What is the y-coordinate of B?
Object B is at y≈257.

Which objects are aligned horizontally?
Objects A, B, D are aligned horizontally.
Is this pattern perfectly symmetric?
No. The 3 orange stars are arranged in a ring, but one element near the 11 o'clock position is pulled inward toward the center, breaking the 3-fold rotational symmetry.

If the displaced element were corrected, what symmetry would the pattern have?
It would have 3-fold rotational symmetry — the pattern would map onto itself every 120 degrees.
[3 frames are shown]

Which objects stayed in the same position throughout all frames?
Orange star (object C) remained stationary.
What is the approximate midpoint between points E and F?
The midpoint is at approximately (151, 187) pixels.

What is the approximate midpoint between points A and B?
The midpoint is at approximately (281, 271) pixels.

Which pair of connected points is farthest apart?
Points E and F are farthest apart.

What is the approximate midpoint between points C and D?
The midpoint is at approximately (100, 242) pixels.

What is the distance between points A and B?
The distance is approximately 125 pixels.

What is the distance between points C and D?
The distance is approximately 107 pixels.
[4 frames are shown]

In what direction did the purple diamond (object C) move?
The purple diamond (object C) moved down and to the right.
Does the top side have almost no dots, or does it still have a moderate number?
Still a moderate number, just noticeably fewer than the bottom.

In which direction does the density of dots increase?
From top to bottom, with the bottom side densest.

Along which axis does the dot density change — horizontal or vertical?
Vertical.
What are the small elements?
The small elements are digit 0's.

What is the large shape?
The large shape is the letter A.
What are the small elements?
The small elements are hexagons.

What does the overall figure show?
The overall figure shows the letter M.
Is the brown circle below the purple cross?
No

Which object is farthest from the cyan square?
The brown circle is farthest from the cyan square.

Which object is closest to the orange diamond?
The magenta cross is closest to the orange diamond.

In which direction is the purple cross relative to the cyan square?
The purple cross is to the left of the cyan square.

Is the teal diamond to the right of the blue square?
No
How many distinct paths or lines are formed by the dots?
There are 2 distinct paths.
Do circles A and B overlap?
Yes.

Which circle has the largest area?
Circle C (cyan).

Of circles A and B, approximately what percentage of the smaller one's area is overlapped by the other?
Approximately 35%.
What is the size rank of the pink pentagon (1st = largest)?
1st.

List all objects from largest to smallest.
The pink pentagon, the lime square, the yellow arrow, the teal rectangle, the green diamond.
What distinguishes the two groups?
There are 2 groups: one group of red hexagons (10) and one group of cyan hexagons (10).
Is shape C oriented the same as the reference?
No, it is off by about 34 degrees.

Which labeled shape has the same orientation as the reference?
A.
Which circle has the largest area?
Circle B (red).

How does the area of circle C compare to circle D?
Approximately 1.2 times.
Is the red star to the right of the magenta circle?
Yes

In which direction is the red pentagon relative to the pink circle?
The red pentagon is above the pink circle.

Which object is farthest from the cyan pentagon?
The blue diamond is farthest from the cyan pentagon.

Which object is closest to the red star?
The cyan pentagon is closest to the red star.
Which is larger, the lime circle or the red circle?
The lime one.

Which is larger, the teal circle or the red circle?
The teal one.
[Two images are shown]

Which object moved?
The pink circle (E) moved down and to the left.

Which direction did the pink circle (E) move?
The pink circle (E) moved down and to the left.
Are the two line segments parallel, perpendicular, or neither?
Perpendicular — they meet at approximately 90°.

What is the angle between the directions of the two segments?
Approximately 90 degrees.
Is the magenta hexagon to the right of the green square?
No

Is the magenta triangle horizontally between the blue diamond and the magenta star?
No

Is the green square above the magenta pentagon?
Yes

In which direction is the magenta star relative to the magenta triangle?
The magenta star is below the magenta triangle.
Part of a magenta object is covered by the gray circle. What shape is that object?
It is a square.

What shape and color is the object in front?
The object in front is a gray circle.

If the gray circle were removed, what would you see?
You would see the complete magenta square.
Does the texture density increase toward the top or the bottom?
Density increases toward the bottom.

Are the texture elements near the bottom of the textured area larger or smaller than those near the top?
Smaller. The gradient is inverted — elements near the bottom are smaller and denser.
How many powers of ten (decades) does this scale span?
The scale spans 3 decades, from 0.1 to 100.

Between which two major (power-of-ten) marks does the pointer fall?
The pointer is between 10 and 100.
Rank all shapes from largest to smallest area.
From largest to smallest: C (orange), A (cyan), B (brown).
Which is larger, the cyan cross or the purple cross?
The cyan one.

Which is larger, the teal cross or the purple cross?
# # # #
> [Exercise goal]
Show all lines above holding "shown".

> [Correct output]
[3 frames are shown]
[4 frames are shown]
[Two images are shown]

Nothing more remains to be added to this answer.